**SHORT EXERCISE**. Only the lines from the one containing "Which region contains the purple ellipse?" through the one containing "Along which axis" should be duplicated, exactly as they appear. Pictures are to be left out.

**DATA FOR PROCESSING**.

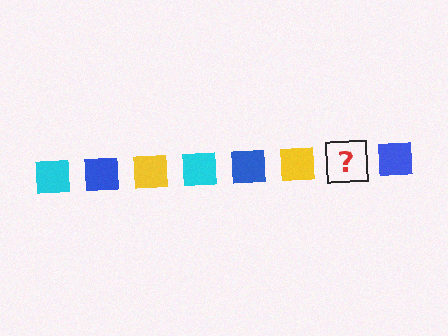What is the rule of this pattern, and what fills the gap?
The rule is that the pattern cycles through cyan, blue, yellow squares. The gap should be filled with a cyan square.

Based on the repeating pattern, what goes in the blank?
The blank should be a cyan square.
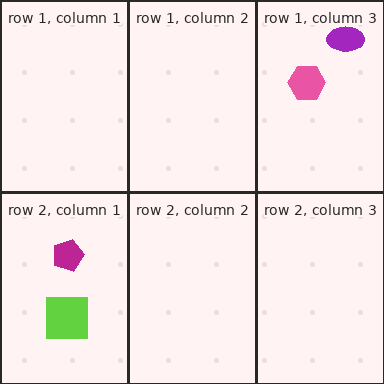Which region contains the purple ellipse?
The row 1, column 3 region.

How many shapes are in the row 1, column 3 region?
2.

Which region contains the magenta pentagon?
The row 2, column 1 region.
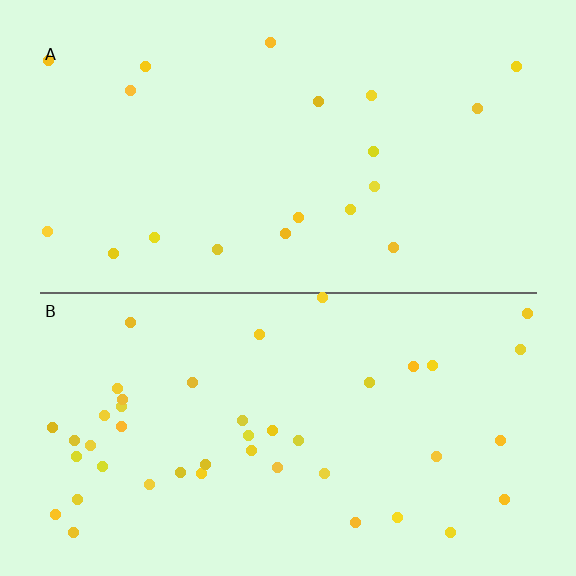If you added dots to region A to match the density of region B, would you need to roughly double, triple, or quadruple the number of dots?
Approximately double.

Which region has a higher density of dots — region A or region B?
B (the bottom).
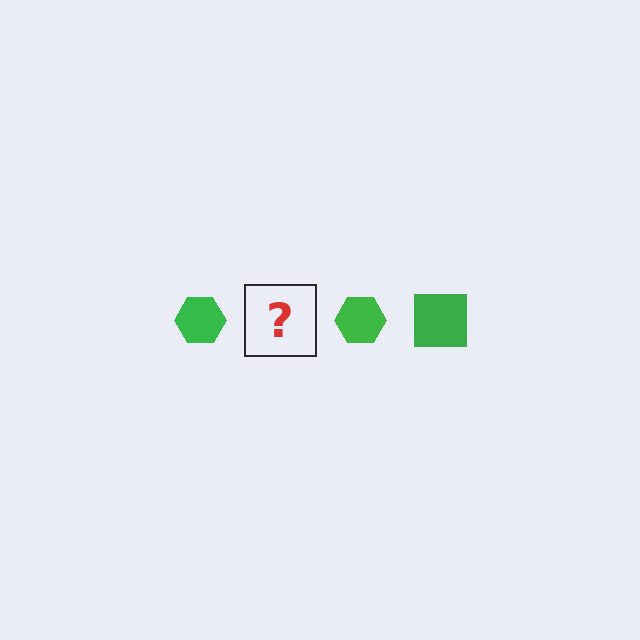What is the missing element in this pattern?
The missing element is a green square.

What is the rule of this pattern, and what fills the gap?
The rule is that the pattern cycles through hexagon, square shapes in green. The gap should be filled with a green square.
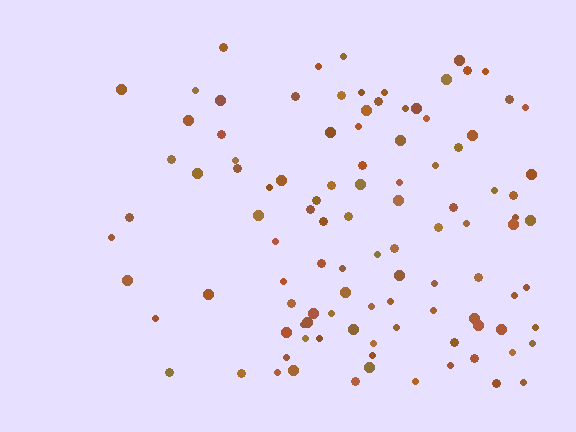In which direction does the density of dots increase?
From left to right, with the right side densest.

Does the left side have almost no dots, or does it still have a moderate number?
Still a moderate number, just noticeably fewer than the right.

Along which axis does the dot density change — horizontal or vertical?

==

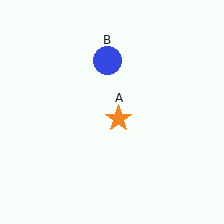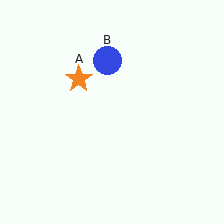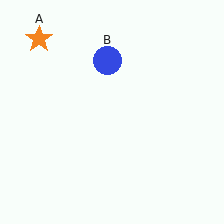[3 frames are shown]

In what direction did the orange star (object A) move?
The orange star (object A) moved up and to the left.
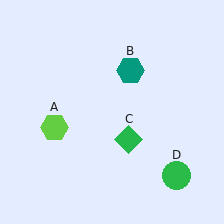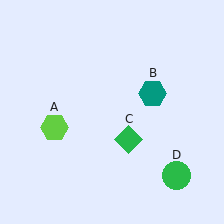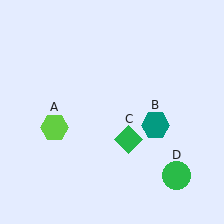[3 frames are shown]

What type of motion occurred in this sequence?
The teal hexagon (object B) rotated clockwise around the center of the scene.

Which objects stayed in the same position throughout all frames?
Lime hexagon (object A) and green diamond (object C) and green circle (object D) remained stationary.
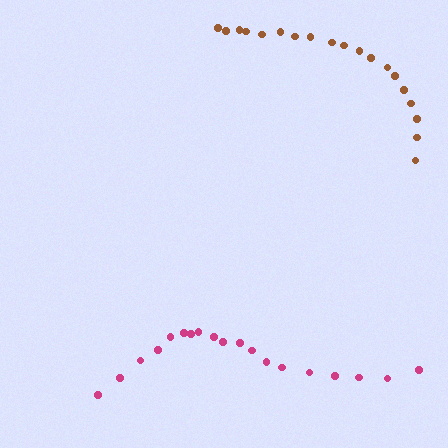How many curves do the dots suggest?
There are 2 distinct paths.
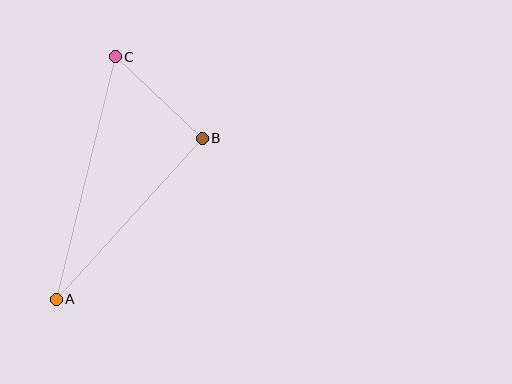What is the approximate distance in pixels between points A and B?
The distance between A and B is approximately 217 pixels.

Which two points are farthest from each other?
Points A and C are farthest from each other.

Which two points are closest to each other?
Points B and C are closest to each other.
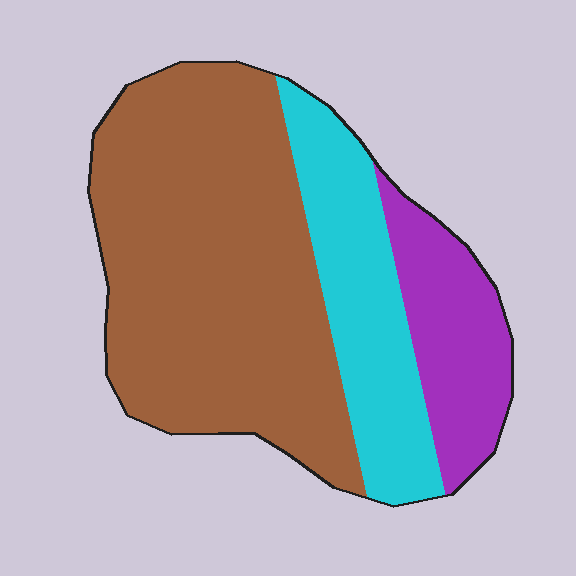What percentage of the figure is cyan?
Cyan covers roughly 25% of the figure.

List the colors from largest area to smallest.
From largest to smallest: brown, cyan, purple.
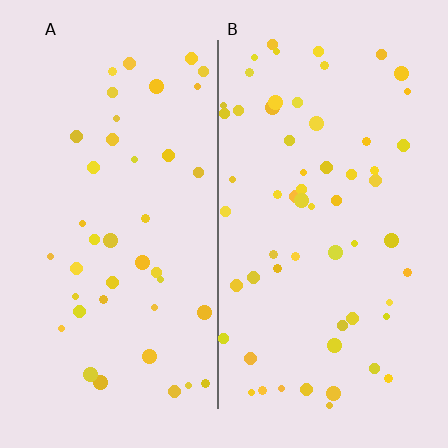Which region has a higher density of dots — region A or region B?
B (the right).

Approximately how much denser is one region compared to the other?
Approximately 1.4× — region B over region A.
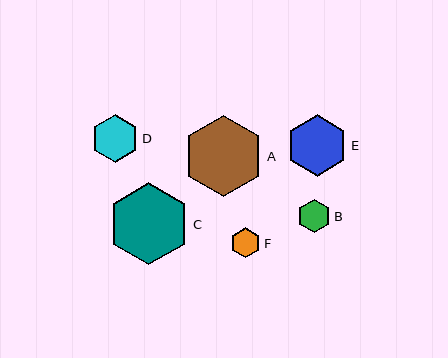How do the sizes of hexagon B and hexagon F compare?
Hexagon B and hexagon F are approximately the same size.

==

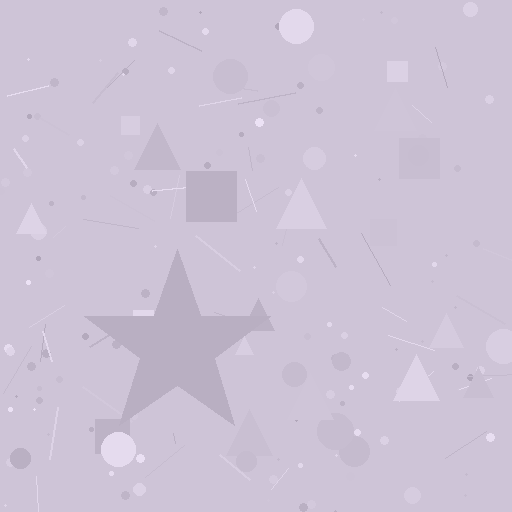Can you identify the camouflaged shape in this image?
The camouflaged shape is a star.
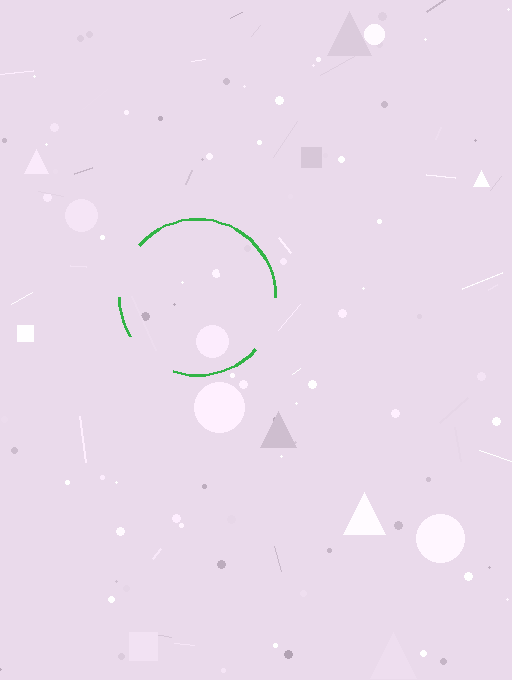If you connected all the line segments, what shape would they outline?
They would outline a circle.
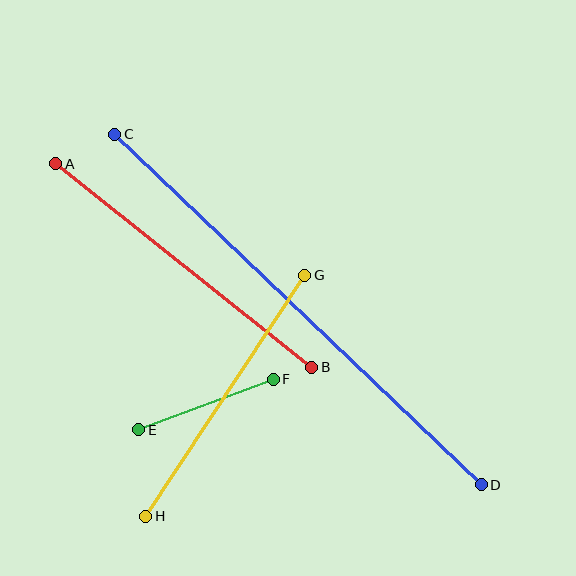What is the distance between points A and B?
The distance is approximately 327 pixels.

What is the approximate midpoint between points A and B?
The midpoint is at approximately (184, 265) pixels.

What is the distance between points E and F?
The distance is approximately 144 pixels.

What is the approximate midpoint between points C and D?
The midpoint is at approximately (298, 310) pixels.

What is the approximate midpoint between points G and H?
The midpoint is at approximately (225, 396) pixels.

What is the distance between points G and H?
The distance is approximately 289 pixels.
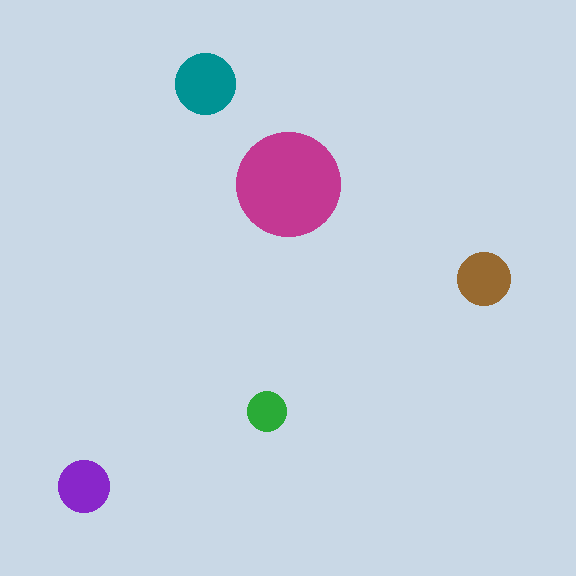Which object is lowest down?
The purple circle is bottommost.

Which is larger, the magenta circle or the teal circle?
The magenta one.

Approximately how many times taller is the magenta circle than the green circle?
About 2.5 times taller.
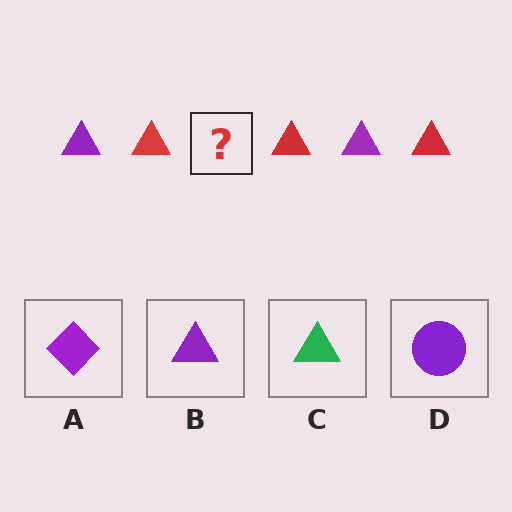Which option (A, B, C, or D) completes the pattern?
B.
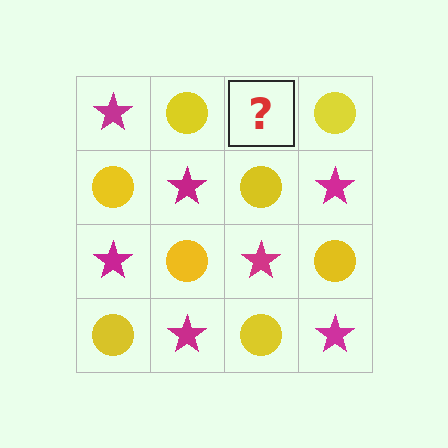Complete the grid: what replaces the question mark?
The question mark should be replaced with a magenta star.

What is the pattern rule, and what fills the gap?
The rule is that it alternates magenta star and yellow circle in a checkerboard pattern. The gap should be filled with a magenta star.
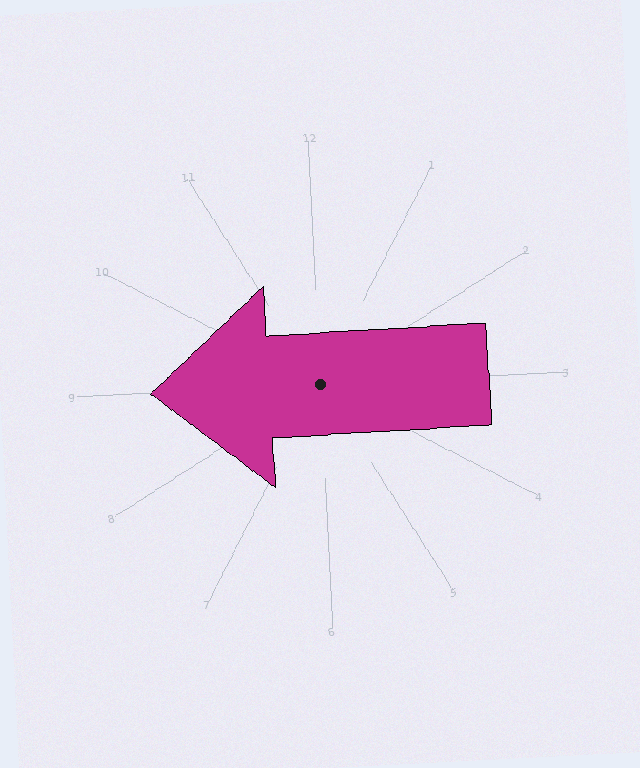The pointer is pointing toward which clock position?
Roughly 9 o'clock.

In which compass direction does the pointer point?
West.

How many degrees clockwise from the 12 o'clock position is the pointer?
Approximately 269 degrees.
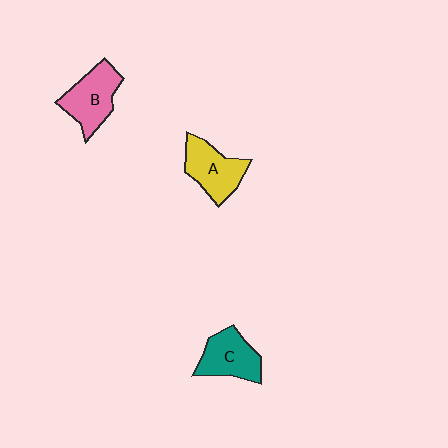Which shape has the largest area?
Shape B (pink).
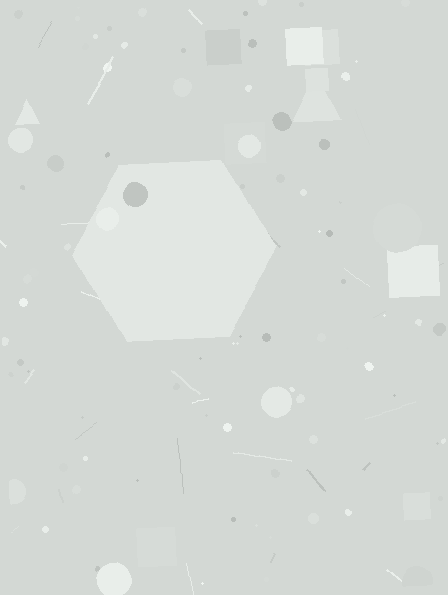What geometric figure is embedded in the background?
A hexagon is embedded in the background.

**ANSWER TO THE TASK**.
Which region contains the purple ellipse?
The row 1, column 3 region.

How many shapes are in the row 1, column 3 region?
2.

Which region contains the magenta pentagon?
The row 2, column 1 region.
If you added dots to region A to match the density of region B, would you need to roughly double, triple, or quadruple the number of dots?
Approximately double.

Which region has a higher density of dots — region A or region B?
B (the bottom).
What is the missing element in this pattern?
The missing element is a green square.

What is the rule of this pattern, and what fills the gap?
The rule is that the pattern cycles through hexagon, square shapes in green. The gap should be filled with a green square.
In which direction does the density of dots increase?
From left to right, with the right side densest.

Does the left side have almost no dots, or does it still have a moderate number?
Still a moderate number, just noticeably fewer than the right.

Along which axis does the dot density change — horizontal or vertical?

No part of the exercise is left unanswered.